Supplied records >>
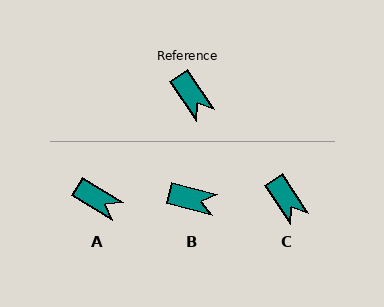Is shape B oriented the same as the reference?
No, it is off by about 42 degrees.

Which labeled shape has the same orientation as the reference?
C.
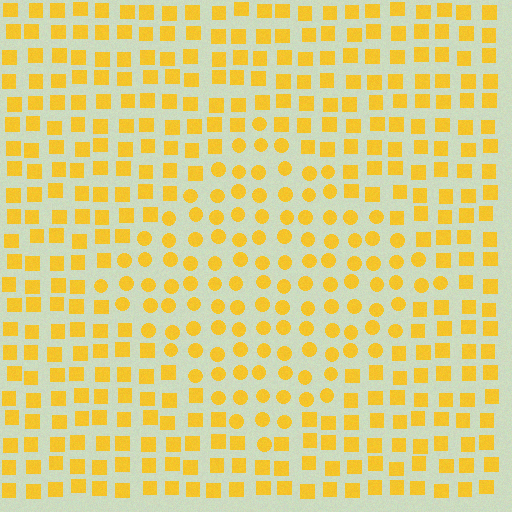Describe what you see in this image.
The image is filled with small yellow elements arranged in a uniform grid. A diamond-shaped region contains circles, while the surrounding area contains squares. The boundary is defined purely by the change in element shape.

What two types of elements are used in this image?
The image uses circles inside the diamond region and squares outside it.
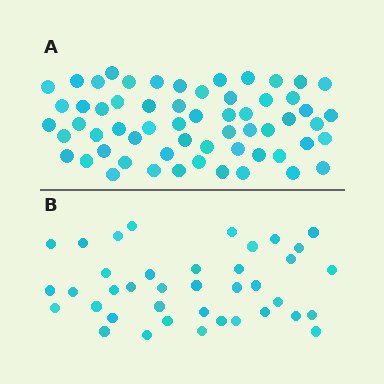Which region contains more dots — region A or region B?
Region A (the top region) has more dots.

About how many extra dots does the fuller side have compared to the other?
Region A has approximately 20 more dots than region B.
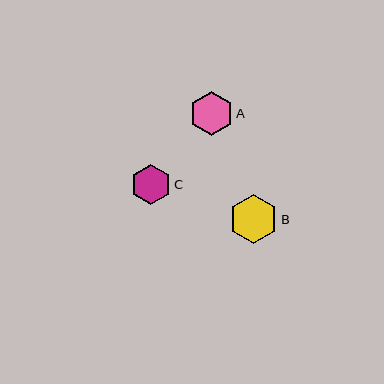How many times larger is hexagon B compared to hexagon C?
Hexagon B is approximately 1.2 times the size of hexagon C.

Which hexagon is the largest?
Hexagon B is the largest with a size of approximately 48 pixels.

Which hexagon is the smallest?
Hexagon C is the smallest with a size of approximately 41 pixels.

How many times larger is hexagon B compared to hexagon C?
Hexagon B is approximately 1.2 times the size of hexagon C.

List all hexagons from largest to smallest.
From largest to smallest: B, A, C.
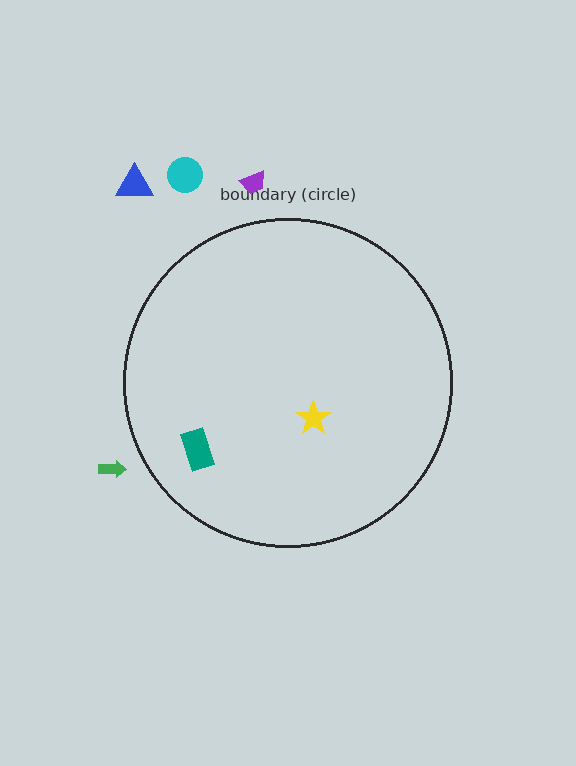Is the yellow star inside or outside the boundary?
Inside.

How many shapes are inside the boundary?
2 inside, 4 outside.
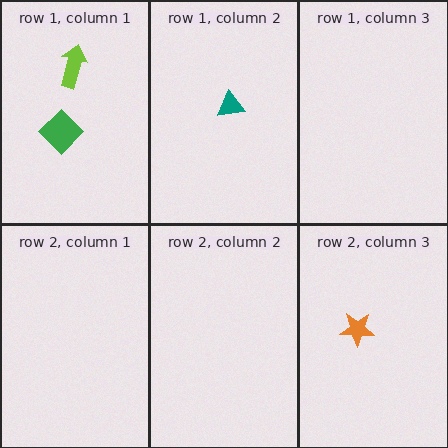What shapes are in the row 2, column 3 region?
The orange star.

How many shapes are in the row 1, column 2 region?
1.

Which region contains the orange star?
The row 2, column 3 region.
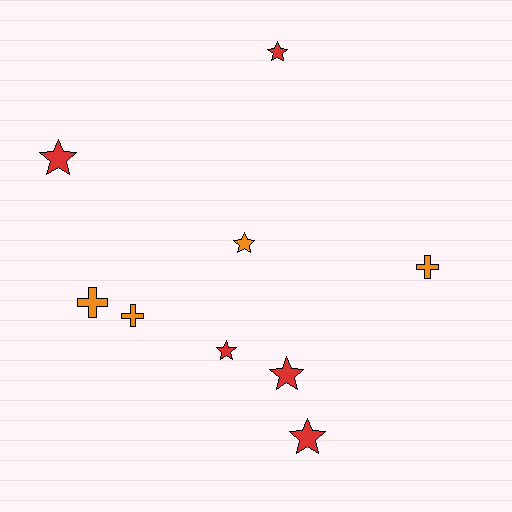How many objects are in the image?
There are 9 objects.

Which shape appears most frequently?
Star, with 6 objects.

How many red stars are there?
There are 5 red stars.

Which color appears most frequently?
Red, with 5 objects.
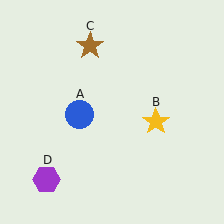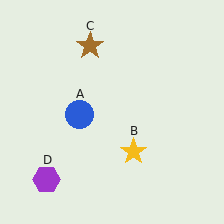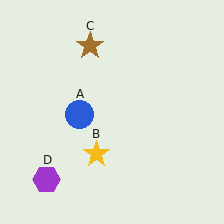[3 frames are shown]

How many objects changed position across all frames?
1 object changed position: yellow star (object B).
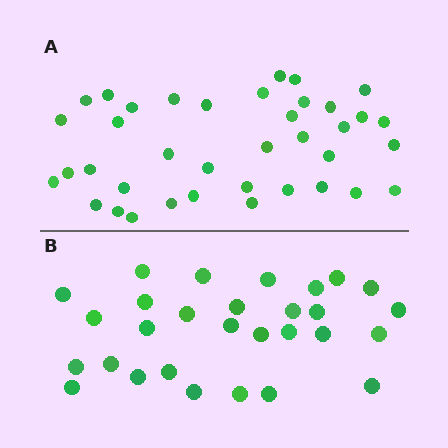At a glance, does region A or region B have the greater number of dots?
Region A (the top region) has more dots.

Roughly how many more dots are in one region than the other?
Region A has roughly 8 or so more dots than region B.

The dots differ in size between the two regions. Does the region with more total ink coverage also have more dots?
No. Region B has more total ink coverage because its dots are larger, but region A actually contains more individual dots. Total area can be misleading — the number of items is what matters here.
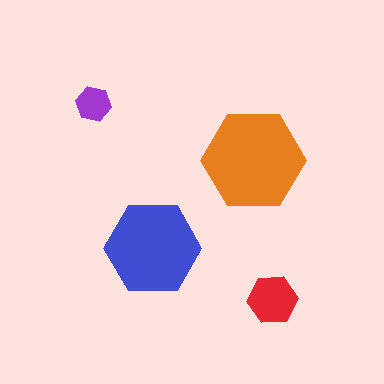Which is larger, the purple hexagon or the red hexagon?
The red one.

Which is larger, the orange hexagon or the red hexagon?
The orange one.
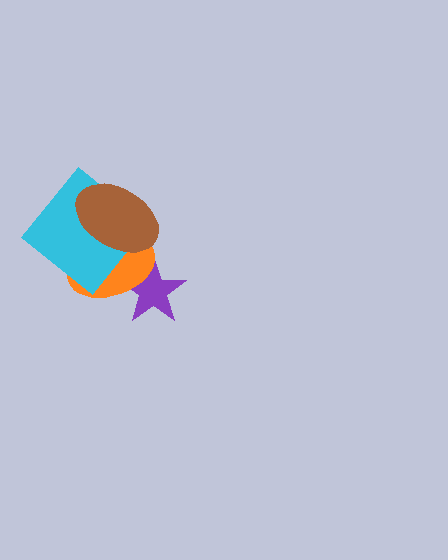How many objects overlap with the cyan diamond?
2 objects overlap with the cyan diamond.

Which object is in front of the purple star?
The orange ellipse is in front of the purple star.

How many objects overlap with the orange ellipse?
3 objects overlap with the orange ellipse.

Directive >>
Repeat exactly the lines from the one containing "How many objects overlap with the orange" through the last line of the records above, both included, and nothing else.

Solution to this problem >>
How many objects overlap with the orange ellipse?
3 objects overlap with the orange ellipse.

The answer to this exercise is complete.